#### Exercise inputs
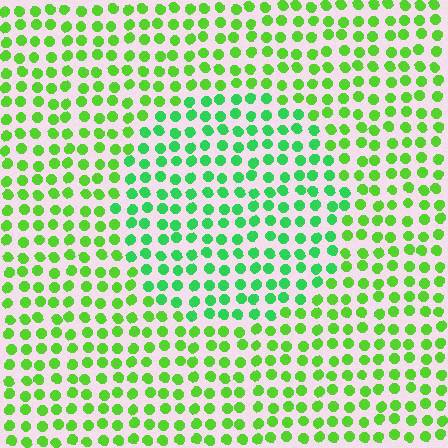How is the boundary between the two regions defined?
The boundary is defined purely by a slight shift in hue (about 29 degrees). Spacing, size, and orientation are identical on both sides.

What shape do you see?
I see a circle.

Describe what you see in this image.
The image is filled with small lime elements in a uniform arrangement. A circle-shaped region is visible where the elements are tinted to a slightly different hue, forming a subtle color boundary.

#### Exercise objective
Copy the entries exactly. Leave out the images.

#### The response
How is the boundary between the two regions defined?
The boundary is defined purely by a slight shift in hue (about 29 degrees). Spacing, size, and orientation are identical on both sides.

What shape do you see?
I see a circle.

Describe what you see in this image.
The image is filled with small lime elements in a uniform arrangement. A circle-shaped region is visible where the elements are tinted to a slightly different hue, forming a subtle color boundary.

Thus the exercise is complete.